To do >>
Show each line of the records in which the word "shown" occurs.

(Dataset entries)
++++
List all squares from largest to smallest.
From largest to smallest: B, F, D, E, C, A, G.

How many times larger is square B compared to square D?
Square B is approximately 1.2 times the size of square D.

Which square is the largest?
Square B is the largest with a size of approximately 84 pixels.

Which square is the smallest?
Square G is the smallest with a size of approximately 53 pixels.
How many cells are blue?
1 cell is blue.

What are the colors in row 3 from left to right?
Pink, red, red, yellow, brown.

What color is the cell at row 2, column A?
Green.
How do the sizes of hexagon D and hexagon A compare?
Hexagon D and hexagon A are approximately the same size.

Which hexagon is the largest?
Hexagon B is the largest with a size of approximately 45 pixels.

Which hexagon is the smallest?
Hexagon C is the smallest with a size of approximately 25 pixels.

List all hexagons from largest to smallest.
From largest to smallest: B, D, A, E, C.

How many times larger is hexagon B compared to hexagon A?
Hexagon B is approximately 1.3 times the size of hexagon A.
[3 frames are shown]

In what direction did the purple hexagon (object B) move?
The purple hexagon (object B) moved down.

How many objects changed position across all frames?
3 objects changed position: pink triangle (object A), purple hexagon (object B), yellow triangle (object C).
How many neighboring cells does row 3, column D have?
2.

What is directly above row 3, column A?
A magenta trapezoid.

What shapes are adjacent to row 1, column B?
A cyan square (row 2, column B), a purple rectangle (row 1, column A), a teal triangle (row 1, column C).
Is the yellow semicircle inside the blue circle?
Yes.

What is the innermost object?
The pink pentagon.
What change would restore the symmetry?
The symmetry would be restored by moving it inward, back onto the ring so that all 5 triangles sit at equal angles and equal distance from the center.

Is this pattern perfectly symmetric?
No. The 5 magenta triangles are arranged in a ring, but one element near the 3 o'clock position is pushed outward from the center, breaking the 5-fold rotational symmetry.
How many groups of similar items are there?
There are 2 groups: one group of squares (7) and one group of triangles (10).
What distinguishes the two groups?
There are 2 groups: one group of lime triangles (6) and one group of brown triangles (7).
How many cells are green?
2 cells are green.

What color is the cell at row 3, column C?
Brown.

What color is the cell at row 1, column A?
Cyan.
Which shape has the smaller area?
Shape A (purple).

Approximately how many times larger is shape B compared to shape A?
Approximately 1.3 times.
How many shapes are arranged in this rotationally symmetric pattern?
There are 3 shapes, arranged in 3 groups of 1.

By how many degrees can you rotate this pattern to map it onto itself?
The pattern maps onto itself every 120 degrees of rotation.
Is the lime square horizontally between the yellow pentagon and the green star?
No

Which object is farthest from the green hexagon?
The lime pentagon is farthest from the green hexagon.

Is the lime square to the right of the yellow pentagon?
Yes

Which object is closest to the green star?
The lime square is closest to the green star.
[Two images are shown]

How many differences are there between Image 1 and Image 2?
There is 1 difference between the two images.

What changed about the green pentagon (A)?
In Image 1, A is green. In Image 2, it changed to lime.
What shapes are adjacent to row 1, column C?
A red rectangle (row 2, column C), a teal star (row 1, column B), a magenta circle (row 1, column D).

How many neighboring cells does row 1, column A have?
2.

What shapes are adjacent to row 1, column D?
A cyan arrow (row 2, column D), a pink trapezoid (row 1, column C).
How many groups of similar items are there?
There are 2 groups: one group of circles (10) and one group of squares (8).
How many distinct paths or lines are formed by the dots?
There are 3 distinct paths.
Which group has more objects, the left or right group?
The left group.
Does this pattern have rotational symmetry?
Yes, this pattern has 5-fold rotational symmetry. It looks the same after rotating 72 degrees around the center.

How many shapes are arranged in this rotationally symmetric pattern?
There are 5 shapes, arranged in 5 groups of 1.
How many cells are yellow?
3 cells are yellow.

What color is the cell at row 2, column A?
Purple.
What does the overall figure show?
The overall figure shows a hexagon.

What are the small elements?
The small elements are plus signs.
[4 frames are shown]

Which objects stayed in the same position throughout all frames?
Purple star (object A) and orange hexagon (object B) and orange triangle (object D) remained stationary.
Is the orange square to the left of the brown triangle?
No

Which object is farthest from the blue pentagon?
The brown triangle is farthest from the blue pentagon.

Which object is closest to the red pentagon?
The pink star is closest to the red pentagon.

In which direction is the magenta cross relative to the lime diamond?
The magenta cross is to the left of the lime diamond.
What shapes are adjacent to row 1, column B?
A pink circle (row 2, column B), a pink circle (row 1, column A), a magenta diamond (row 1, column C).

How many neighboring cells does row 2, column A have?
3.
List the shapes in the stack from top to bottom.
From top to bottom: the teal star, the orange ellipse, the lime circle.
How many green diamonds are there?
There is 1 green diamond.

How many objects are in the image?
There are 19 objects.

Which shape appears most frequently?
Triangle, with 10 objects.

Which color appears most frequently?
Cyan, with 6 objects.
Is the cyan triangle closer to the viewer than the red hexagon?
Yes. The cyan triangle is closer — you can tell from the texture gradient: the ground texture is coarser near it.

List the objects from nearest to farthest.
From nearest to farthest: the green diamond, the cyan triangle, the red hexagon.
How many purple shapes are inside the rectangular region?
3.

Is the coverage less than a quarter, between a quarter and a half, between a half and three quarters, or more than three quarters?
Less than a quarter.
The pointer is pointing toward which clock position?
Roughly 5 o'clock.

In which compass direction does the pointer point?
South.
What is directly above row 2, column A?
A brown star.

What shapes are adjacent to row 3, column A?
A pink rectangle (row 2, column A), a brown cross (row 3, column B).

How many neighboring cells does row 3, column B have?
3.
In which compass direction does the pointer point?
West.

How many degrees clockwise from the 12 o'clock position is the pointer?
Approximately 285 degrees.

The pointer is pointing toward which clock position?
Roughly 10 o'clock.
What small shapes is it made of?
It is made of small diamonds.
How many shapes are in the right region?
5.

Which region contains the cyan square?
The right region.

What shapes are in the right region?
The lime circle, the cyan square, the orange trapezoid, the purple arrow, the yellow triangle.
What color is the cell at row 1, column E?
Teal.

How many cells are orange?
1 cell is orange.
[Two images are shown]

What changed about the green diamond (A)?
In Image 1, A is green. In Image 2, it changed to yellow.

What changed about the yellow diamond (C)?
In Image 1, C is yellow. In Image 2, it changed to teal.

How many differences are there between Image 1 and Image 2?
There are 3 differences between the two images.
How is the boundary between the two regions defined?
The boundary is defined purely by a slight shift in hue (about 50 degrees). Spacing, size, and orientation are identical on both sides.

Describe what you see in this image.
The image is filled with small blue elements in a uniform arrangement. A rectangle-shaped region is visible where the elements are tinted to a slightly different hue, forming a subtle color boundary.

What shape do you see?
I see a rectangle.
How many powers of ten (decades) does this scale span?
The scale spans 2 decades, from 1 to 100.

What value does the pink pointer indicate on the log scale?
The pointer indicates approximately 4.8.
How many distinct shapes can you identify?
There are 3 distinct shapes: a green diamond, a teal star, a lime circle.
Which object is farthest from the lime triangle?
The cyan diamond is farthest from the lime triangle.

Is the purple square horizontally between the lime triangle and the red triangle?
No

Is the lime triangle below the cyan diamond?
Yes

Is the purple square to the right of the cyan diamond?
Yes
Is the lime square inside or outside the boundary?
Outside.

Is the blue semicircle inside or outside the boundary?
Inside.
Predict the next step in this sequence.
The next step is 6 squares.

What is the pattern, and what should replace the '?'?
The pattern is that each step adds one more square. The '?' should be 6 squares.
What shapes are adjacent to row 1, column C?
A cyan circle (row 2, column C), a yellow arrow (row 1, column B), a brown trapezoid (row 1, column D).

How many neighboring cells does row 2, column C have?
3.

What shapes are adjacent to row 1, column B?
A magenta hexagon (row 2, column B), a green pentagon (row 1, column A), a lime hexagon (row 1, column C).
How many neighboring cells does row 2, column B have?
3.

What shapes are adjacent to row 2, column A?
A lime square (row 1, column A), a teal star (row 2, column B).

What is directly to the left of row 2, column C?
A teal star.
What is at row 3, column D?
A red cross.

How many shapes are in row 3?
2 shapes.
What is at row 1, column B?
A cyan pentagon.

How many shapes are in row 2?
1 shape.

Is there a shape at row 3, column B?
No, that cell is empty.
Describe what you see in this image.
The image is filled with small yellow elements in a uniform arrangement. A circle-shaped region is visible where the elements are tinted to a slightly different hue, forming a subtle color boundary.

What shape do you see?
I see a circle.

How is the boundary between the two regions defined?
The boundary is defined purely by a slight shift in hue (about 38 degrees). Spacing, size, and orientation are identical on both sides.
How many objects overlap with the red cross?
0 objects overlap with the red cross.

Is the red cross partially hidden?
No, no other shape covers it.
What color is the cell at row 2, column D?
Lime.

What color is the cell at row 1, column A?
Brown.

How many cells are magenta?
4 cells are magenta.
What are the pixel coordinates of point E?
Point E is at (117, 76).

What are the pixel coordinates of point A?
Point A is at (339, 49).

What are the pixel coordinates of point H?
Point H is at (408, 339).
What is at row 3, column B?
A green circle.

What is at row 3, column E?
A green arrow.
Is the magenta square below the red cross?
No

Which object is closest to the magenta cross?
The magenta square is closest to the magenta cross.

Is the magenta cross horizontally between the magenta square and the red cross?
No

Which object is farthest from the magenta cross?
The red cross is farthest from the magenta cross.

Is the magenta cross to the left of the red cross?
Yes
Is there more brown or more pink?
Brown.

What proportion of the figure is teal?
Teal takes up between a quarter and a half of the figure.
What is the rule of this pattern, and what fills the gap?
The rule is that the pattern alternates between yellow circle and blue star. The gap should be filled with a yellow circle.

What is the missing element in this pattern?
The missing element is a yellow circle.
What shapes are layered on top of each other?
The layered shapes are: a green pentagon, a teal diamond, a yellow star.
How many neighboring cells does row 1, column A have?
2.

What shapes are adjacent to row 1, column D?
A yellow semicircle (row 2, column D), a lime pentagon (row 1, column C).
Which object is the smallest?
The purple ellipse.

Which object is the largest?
++++
Solved exercise >>
[3 frames are shown]
[Two images are shown]
[4 frames are shown]
[Two images are shown]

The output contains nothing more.